__What to work on__.
Copy out the line that contains "Is the yellow", the line that contains "[3 frames are shown]", and every line between them, exactly, and nothing else.

__Data for this task__.
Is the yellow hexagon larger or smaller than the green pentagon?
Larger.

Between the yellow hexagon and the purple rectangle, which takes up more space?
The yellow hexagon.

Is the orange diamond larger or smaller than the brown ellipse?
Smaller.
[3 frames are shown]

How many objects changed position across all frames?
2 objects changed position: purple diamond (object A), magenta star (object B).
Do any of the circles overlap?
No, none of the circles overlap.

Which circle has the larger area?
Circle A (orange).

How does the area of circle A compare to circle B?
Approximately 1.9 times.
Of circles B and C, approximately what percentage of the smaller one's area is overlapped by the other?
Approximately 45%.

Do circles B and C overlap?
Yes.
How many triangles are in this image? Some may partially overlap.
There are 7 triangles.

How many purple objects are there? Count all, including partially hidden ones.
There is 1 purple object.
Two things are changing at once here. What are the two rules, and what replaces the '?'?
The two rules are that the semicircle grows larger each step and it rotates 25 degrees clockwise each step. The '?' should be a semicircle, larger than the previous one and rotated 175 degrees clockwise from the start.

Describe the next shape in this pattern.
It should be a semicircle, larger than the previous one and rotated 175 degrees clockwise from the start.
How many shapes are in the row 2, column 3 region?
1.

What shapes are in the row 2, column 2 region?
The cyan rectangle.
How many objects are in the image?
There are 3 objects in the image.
--
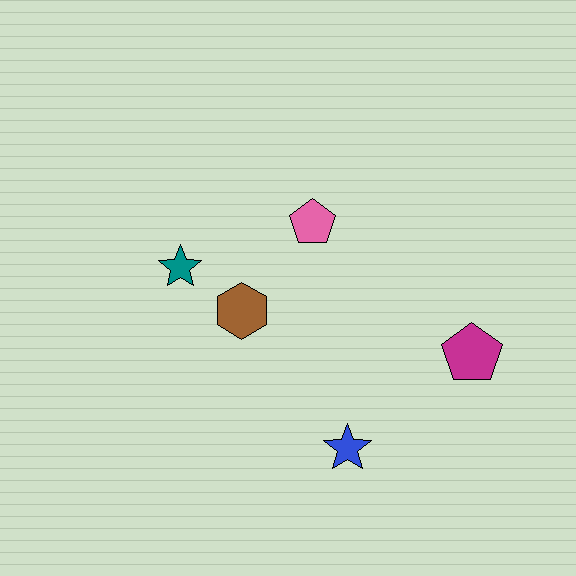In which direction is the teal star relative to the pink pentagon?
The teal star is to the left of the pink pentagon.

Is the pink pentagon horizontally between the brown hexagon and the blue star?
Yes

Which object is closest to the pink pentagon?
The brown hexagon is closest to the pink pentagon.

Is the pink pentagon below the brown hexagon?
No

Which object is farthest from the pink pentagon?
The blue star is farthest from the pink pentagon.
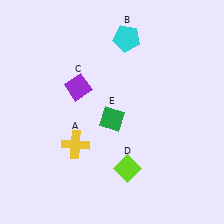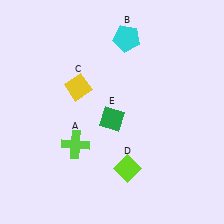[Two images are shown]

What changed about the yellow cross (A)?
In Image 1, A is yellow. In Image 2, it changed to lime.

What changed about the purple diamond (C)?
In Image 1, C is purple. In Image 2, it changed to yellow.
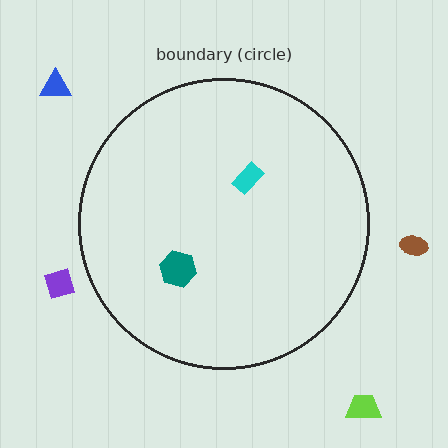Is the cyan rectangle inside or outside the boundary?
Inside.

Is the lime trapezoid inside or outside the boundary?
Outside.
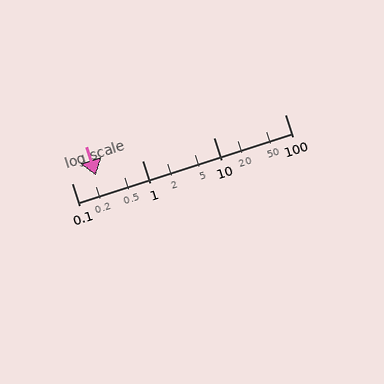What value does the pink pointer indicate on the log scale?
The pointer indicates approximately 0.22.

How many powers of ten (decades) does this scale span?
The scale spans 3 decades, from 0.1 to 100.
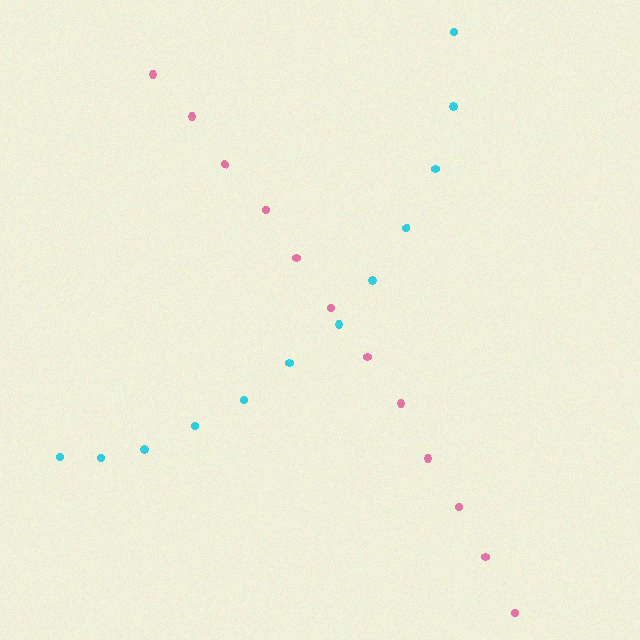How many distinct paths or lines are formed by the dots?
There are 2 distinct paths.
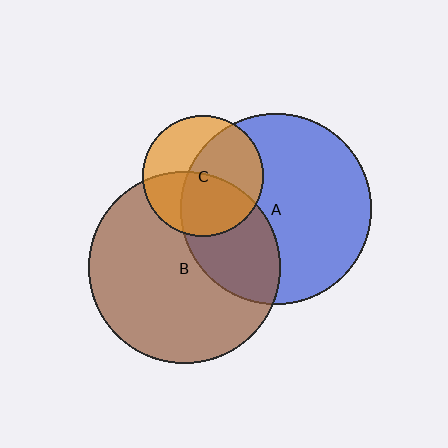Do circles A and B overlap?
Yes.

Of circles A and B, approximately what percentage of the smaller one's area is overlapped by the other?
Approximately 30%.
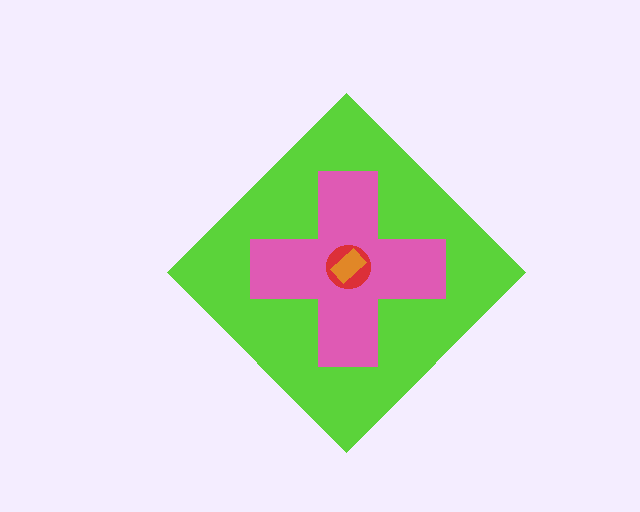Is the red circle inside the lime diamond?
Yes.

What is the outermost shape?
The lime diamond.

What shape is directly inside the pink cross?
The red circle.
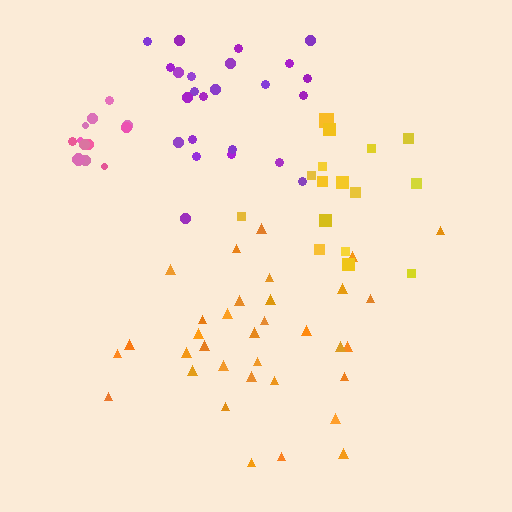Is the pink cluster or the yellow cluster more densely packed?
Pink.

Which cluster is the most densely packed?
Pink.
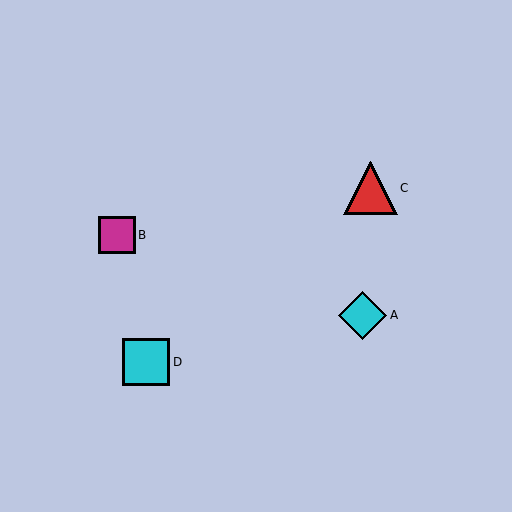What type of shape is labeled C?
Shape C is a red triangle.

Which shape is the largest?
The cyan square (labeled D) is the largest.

__In response__.
Is the yellow hexagon larger or smaller than the green pentagon?
Larger.

Between the yellow hexagon and the purple rectangle, which takes up more space?
The yellow hexagon.

Is the orange diamond larger or smaller than the brown ellipse?
Smaller.
[3 frames are shown]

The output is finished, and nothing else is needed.